**Extracted records:**
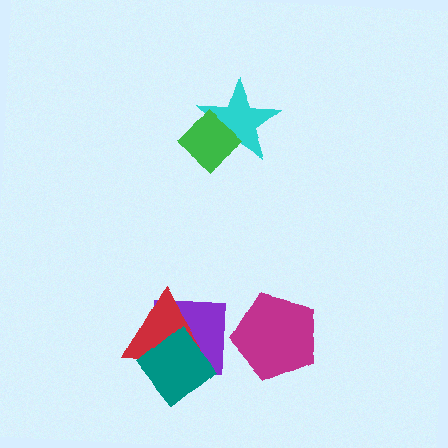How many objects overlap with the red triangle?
2 objects overlap with the red triangle.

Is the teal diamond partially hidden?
No, no other shape covers it.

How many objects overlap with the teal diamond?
2 objects overlap with the teal diamond.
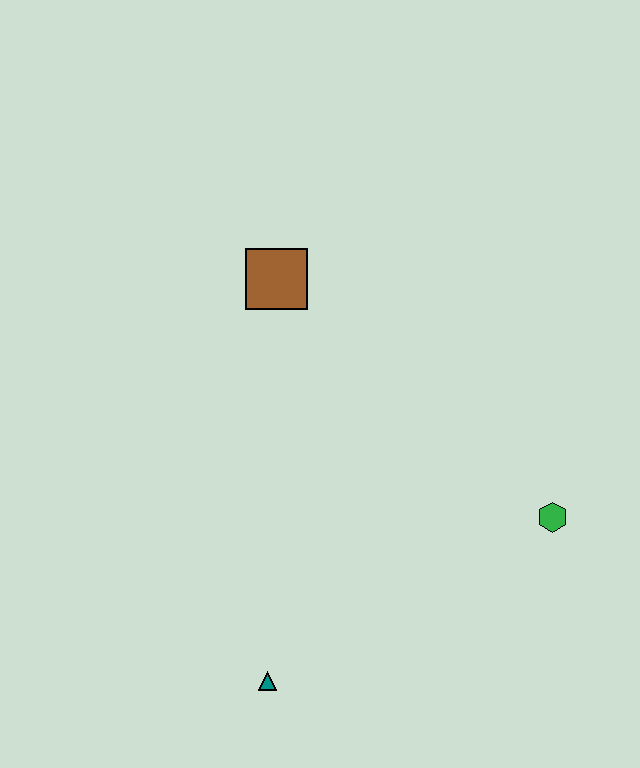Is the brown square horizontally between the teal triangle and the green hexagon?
Yes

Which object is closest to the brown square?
The green hexagon is closest to the brown square.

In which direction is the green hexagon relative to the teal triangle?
The green hexagon is to the right of the teal triangle.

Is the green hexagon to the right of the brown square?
Yes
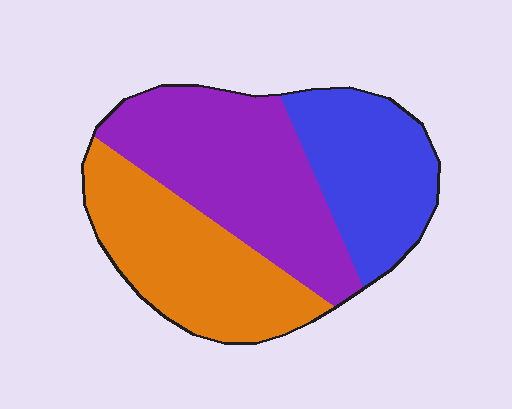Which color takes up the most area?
Purple, at roughly 40%.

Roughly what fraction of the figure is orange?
Orange takes up about one third (1/3) of the figure.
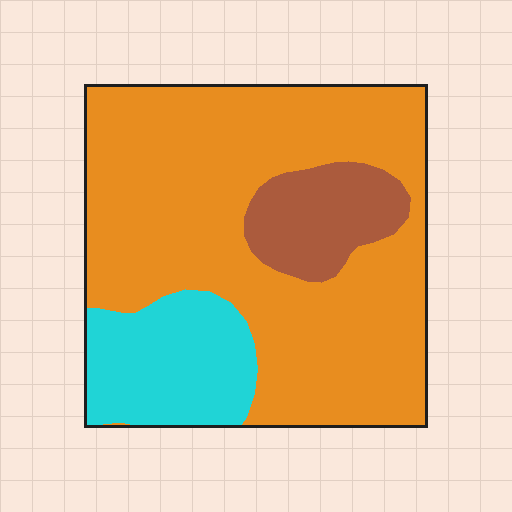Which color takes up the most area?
Orange, at roughly 70%.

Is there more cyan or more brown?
Cyan.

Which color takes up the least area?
Brown, at roughly 10%.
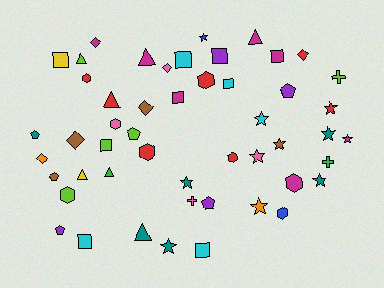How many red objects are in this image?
There are 7 red objects.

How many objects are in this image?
There are 50 objects.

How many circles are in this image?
There are no circles.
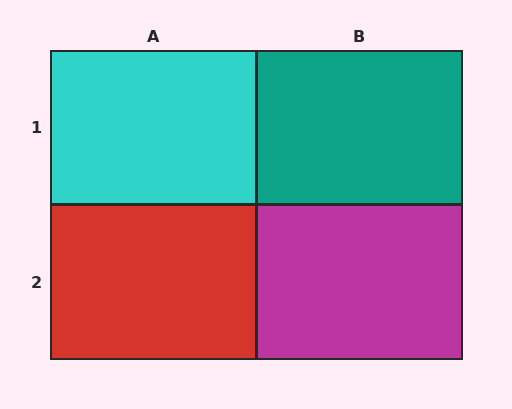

**Task brief:** Skipping the pictures, transcribe each line above exactly as it appears.

**Complete answer:**
How many objects overlap with the red triangle?
2 objects overlap with the red triangle.

Is the teal diamond partially hidden?
No, no other shape covers it.

How many objects overlap with the teal diamond?
2 objects overlap with the teal diamond.
Is the brown square horizontally between the teal triangle and the green hexagon?
Yes

Which object is closest to the brown square?
The green hexagon is closest to the brown square.

In which direction is the green hexagon relative to the teal triangle?
The green hexagon is to the right of the teal triangle.

Is the green hexagon to the right of the brown square?
Yes
Which color takes up the most area?
Purple, at roughly 40%.

Roughly what fraction of the figure is orange?
Orange takes up about one third (1/3) of the figure.
Which color takes up the most area?
Orange, at roughly 70%.

Is there more cyan or more brown?
Cyan.

Which color takes up the least area?
Brown, at roughly 10%.
How many red objects are in this image?
There are 7 red objects.

How many objects are in this image?
There are 50 objects.

How many circles are in this image?
There are no circles.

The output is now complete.